Exactly as written, retype the listing below, omitting the pictures.

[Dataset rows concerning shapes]
----------------------------------------

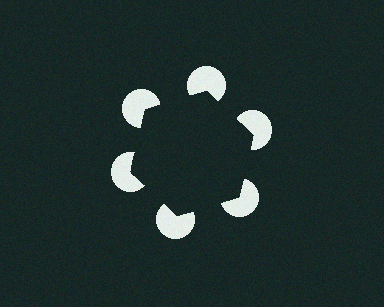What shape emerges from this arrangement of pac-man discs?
An illusory hexagon — its edges are inferred from the aligned wedge cuts in the pac-man discs, not physically drawn.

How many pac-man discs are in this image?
There are 6 — one at each vertex of the illusory hexagon.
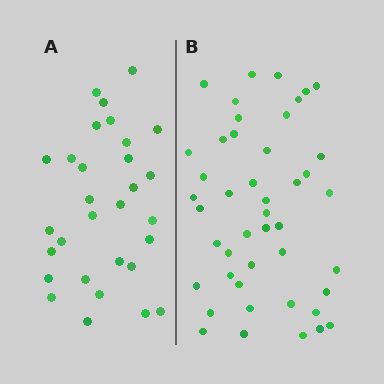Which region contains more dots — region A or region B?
Region B (the right region) has more dots.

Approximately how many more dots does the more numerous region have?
Region B has approximately 15 more dots than region A.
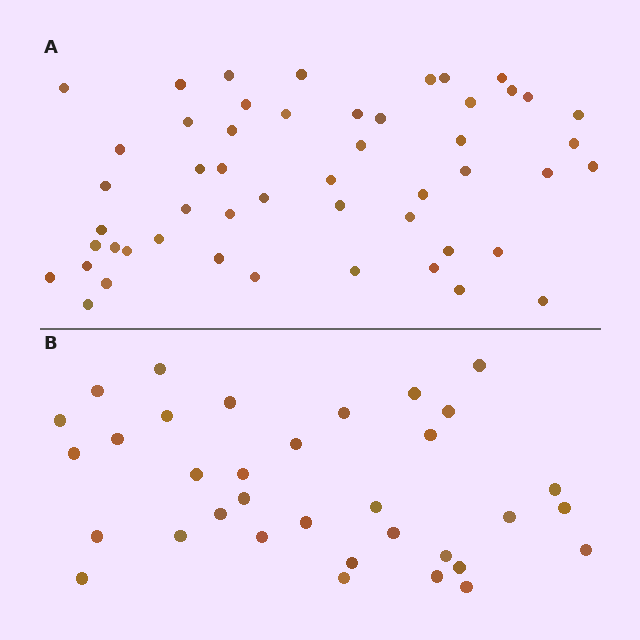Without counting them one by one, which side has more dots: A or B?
Region A (the top region) has more dots.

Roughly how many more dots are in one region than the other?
Region A has approximately 15 more dots than region B.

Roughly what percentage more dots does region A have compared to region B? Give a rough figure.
About 50% more.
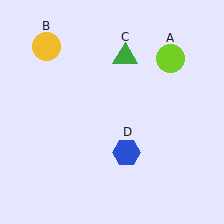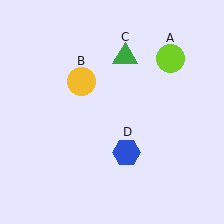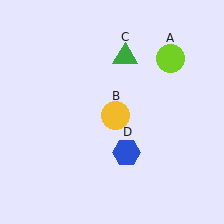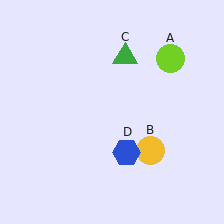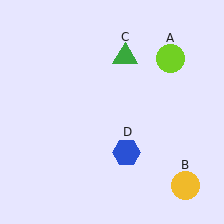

----------------------------------------

§ **TASK RESPONSE**:
What shape emerges from this arrangement of pac-man discs?
An illusory hexagon — its edges are inferred from the aligned wedge cuts in the pac-man discs, not physically drawn.

How many pac-man discs are in this image?
There are 6 — one at each vertex of the illusory hexagon.
Which region contains more dots — region A or region B?
Region B (the right region) has more dots.

Approximately how many more dots does the more numerous region have?
Region B has approximately 15 more dots than region A.
Without counting them one by one, which side has more dots: A or B?
Region A (the top region) has more dots.

Roughly how many more dots are in one region than the other?
Region A has approximately 15 more dots than region B.

Roughly what percentage more dots does region A have compared to region B? Give a rough figure.
About 50% more.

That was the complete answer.